Requirement: All records must be quoted exactly. Omit the pictures.

Material provided:
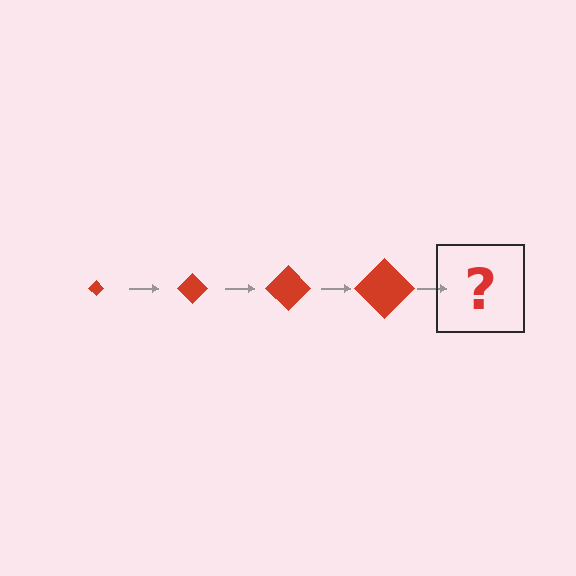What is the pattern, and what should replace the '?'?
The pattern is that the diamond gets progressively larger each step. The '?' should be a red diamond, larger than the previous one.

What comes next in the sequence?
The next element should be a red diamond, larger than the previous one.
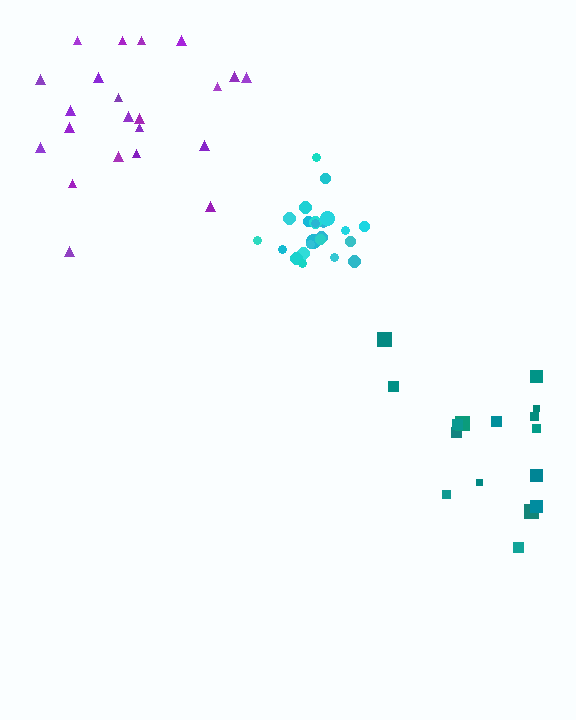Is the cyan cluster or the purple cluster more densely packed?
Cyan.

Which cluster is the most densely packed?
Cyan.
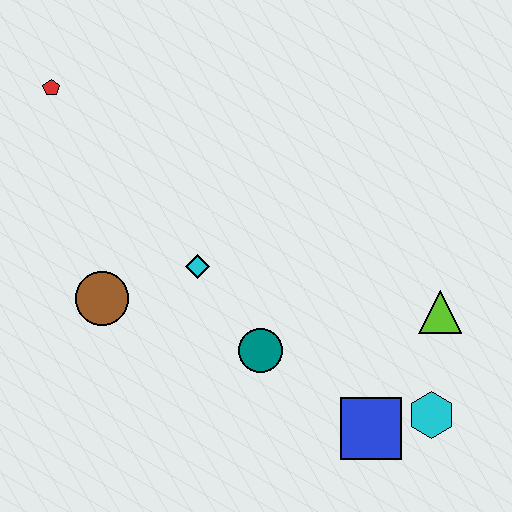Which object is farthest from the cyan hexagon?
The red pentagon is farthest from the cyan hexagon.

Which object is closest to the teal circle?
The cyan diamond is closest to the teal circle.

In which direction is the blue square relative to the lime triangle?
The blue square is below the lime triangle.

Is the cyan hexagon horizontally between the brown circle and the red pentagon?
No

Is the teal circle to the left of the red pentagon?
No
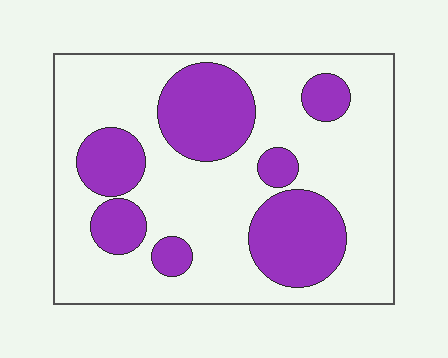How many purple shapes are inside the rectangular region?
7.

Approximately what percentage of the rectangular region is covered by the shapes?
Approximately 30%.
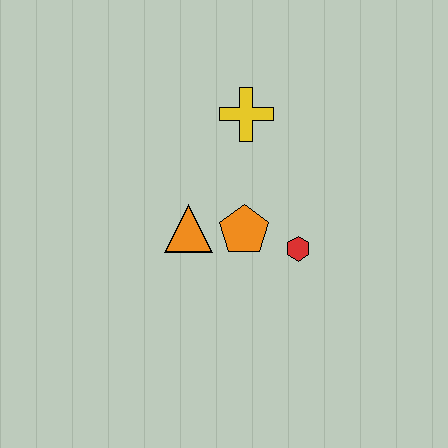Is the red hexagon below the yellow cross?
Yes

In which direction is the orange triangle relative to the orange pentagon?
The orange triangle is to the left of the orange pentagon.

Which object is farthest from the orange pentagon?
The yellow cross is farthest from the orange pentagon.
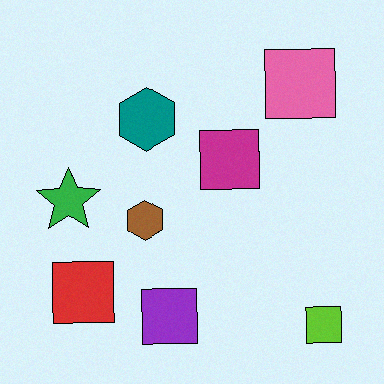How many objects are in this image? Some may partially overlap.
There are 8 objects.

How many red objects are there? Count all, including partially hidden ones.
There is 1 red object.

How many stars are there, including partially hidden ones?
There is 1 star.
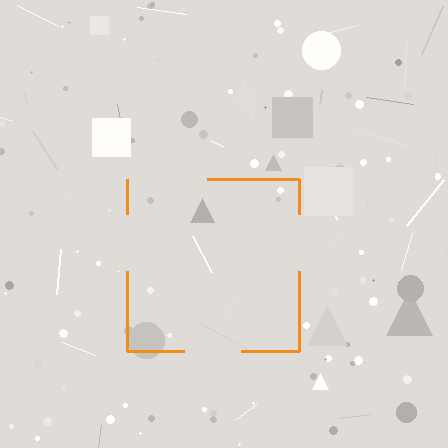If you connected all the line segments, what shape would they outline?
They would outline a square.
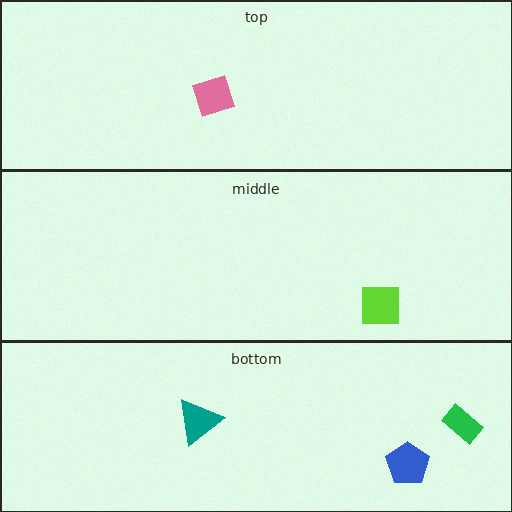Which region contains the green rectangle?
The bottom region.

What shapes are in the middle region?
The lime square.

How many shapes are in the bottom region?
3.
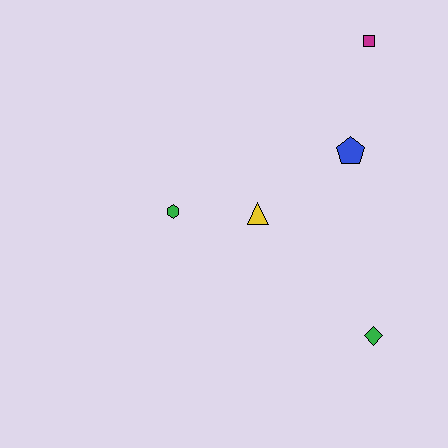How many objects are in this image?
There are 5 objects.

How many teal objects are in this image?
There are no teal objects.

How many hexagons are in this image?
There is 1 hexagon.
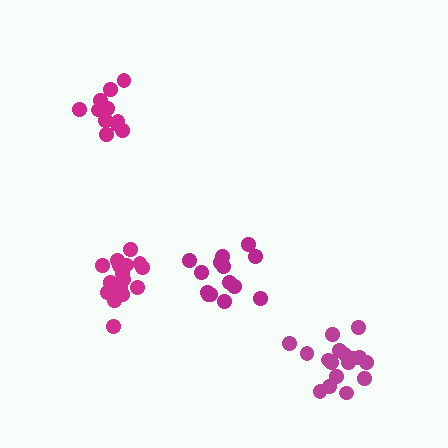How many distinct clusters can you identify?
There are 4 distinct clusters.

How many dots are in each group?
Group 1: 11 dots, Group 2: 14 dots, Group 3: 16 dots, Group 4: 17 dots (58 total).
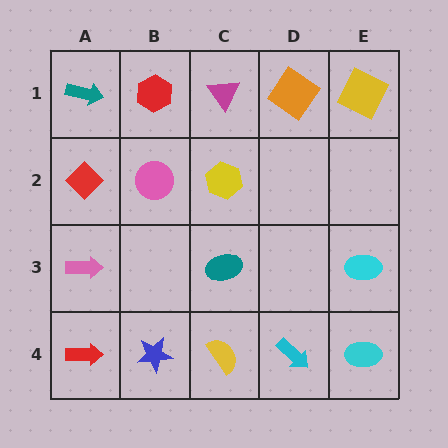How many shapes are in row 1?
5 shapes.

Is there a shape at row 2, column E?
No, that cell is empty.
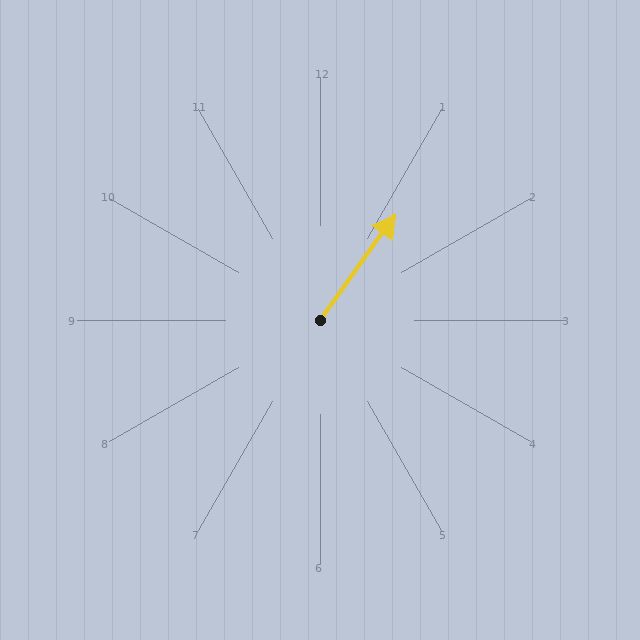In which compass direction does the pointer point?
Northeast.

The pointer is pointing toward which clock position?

The solution:
What is the pattern, and what should replace the '?'?
The pattern is that the diamond gets progressively larger each step. The '?' should be a red diamond, larger than the previous one.

What comes next in the sequence?
The next element should be a red diamond, larger than the previous one.
Is the cyan cluster or the purple cluster more densely packed?
Cyan.

Which cluster is the most densely packed?
Cyan.
Which object is farthest from the cyan hexagon?
The red pentagon is farthest from the cyan hexagon.

Which object is closest to the teal circle?
The cyan diamond is closest to the teal circle.

In which direction is the blue square relative to the lime triangle?
The blue square is below the lime triangle.

Is the cyan hexagon horizontally between the brown circle and the red pentagon?
No

Is the teal circle to the left of the red pentagon?
No
How many purple shapes are inside the rectangular region?
7.

Approximately what percentage of the rectangular region is covered by the shapes?
Approximately 30%.
Is the red hexagon below the yellow cross?
Yes

In which direction is the orange triangle relative to the orange pentagon?
The orange triangle is to the left of the orange pentagon.

Which object is farthest from the orange pentagon?
The yellow cross is farthest from the orange pentagon.
How many objects are in this image? Some may partially overlap.
There are 8 objects.

How many red objects are there? Count all, including partially hidden ones.
There is 1 red object.

How many stars are there, including partially hidden ones?
There is 1 star.
If you connected all the line segments, what shape would they outline?
They would outline a square.
Which region contains the green rectangle?
The bottom region.

What shapes are in the middle region?
The lime square.

How many shapes are in the bottom region?
3.
How many objects are in this image?
There are 5 objects.

How many teal objects are in this image?
There are no teal objects.

How many hexagons are in this image?
There is 1 hexagon.
How many distinct clusters can you identify?
There are 4 distinct clusters.

How many dots are in each group?
Group 1: 11 dots, Group 2: 14 dots, Group 3: 16 dots, Group 4: 17 dots (58 total).
How many shapes are in row 1?
5 shapes.

Is there a shape at row 2, column E?
No, that cell is empty.
In which compass direction does the pointer point?
Northeast.

The pointer is pointing toward which clock position?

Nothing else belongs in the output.